((

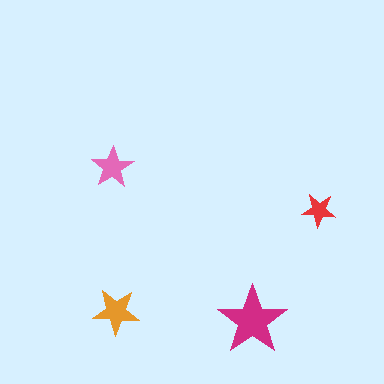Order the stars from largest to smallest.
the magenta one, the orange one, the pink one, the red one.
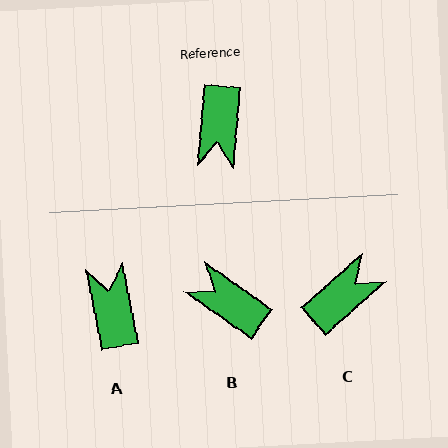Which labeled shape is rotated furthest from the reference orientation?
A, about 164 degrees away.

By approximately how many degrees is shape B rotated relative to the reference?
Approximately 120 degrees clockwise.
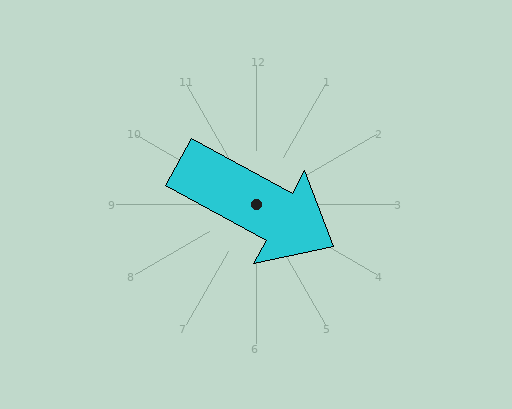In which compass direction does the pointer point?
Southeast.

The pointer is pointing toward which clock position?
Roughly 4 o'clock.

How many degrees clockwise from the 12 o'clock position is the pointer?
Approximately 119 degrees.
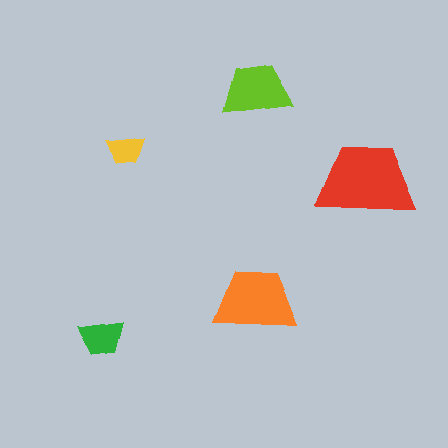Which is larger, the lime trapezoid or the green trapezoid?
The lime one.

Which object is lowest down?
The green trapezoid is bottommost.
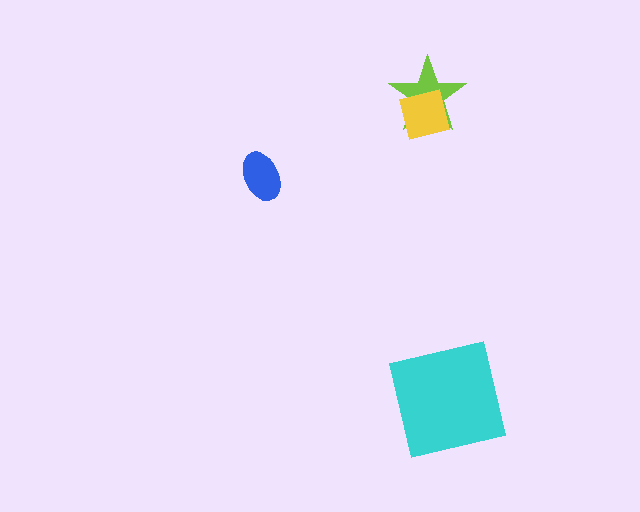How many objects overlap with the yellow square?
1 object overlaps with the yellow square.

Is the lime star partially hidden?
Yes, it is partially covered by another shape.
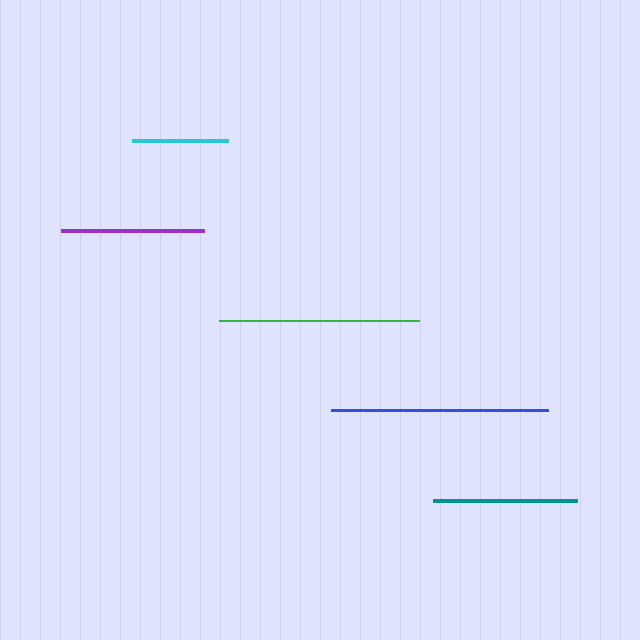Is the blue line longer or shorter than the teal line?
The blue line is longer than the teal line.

))
((

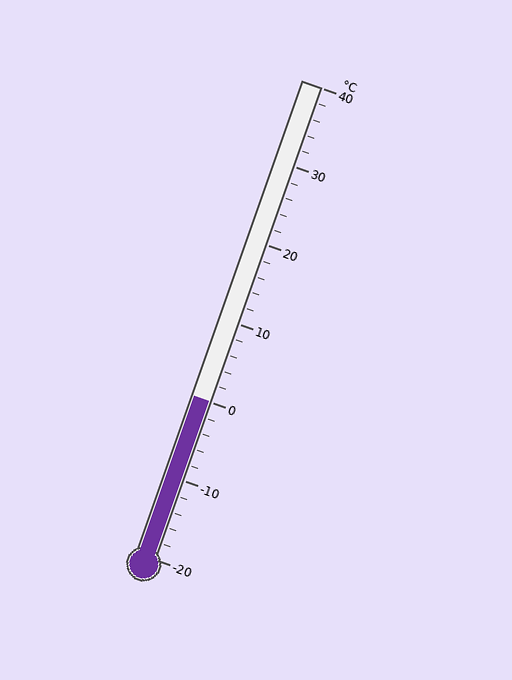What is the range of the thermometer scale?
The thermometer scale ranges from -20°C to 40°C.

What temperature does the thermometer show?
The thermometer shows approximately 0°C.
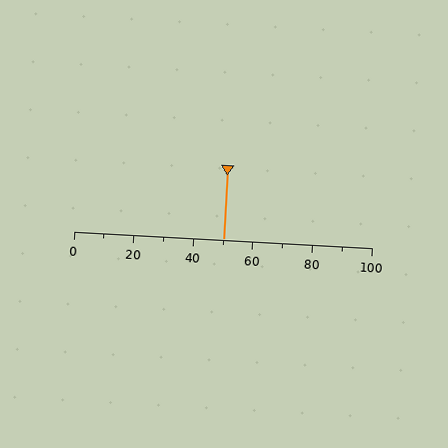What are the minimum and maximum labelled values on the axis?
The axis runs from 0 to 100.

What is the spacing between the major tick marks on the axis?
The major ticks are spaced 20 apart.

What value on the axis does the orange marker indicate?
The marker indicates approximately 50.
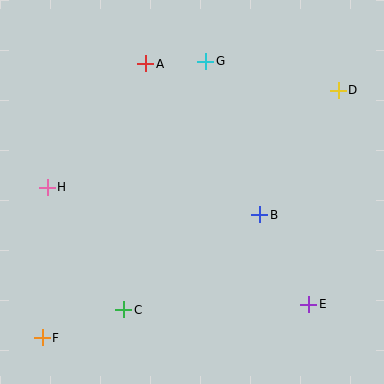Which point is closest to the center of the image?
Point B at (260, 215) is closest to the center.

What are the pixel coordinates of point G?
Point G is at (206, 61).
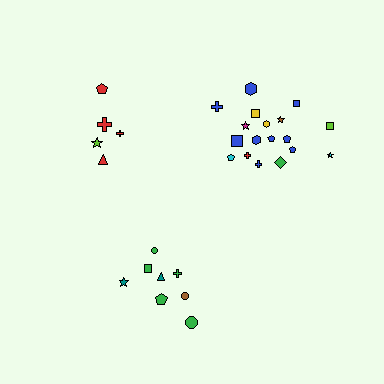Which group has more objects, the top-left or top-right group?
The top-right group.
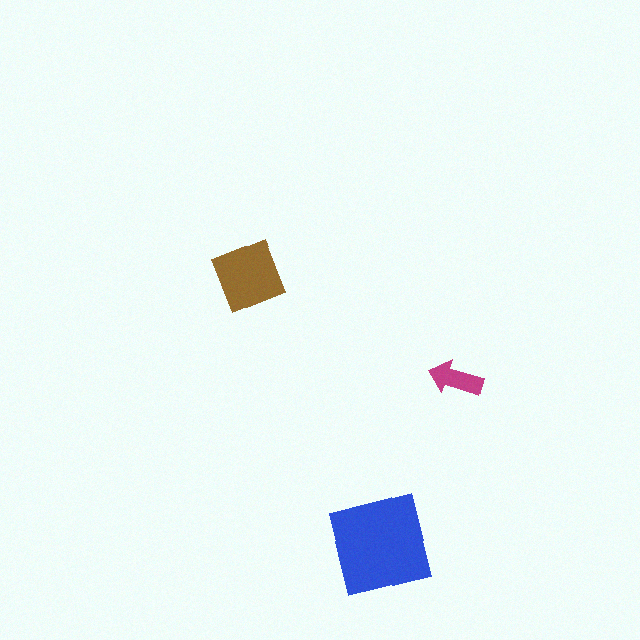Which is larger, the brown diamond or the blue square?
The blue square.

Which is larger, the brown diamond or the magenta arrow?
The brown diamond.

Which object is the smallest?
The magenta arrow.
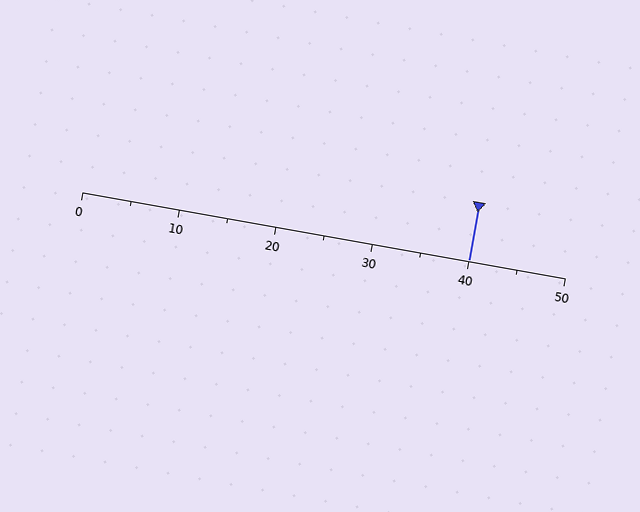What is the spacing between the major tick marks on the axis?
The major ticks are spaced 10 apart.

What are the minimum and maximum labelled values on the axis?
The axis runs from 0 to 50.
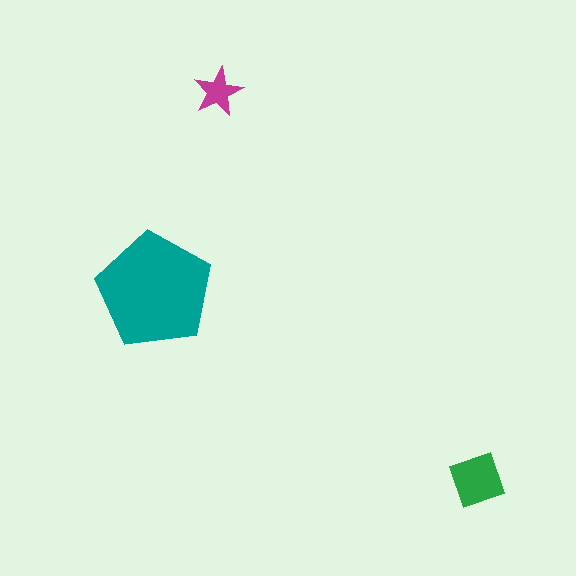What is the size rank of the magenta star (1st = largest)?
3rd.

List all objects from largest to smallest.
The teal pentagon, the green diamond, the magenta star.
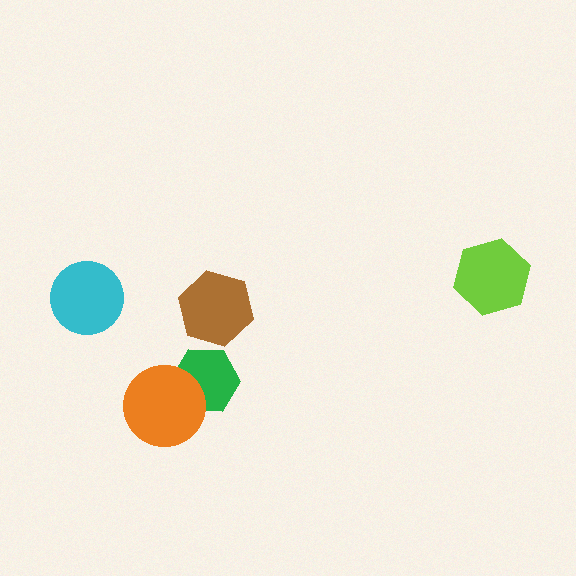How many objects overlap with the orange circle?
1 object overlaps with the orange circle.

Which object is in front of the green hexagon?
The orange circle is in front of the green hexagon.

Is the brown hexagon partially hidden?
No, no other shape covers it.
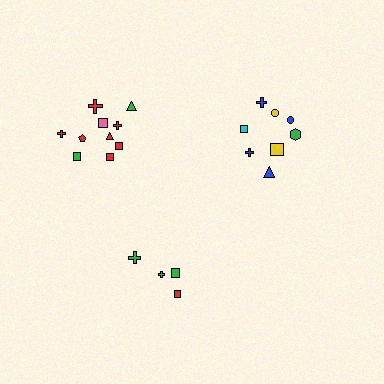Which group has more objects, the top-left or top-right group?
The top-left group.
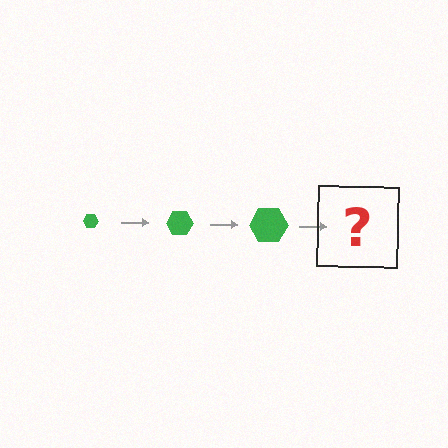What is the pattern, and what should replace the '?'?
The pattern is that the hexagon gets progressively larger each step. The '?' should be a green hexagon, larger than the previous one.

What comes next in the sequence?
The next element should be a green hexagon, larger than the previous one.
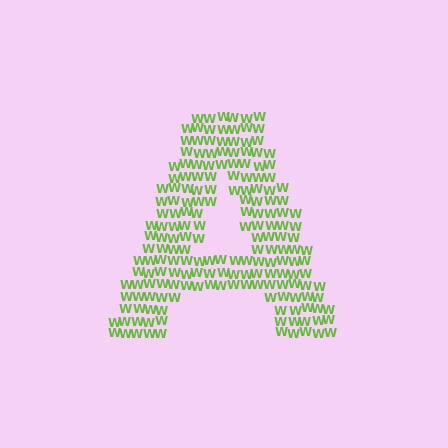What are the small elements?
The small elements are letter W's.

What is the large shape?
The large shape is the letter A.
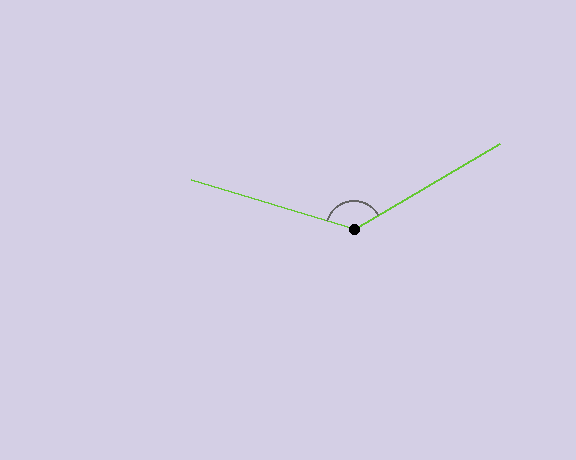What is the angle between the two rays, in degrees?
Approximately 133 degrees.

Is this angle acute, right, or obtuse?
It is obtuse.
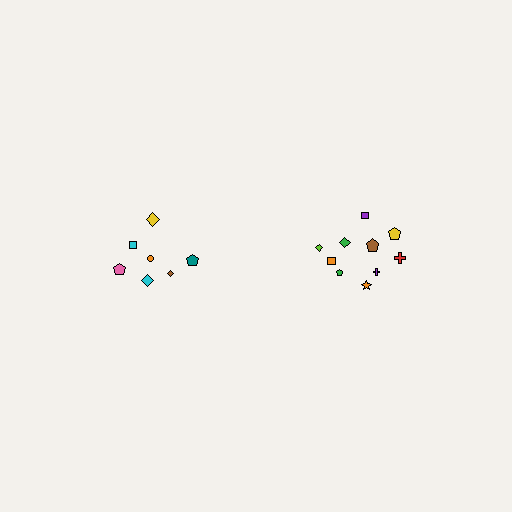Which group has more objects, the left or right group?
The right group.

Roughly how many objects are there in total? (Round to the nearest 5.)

))
((

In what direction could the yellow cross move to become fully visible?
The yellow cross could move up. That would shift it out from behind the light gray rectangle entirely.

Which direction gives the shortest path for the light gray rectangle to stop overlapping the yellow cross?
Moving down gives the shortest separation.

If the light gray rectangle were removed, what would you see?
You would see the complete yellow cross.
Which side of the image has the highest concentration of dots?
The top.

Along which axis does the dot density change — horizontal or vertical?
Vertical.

))

PROBLEM STATEMENT
Only the lines from the one with "List all objects from largest to smallest." through the one with "Roughly how many" belong in your copy; retype them exactly and drop any pictures.

RESPONSE
List all objects from largest to smallest.
The teal pentagon, the green diamond, the magenta star.
How many objects overlap with the orange circle?
1 object overlaps with the orange circle.

Which object is in front of the green hexagon?
The orange circle is in front of the green hexagon.

Is the brown hexagon partially hidden?
No, no other shape covers it.
Which group has more objects, the top-left or top-right group?
The top-left group.
What is the pattern, and what should replace the '?'?
The pattern is that the hexagon gets progressively larger each step. The '?' should be a green hexagon, larger than the previous one.

What comes next in the sequence?
The next element should be a green hexagon, larger than the previous one.
What are the small elements?
The small elements are letter W's.

What is the large shape?
The large shape is the letter A.
What is the angle between the two rays, in degrees?
Approximately 133 degrees.

Is this angle acute, right, or obtuse?
It is obtuse.
Which group has more objects, the left or right group?
The right group.

Roughly how many objects are there in total? (Round to the nearest 5.)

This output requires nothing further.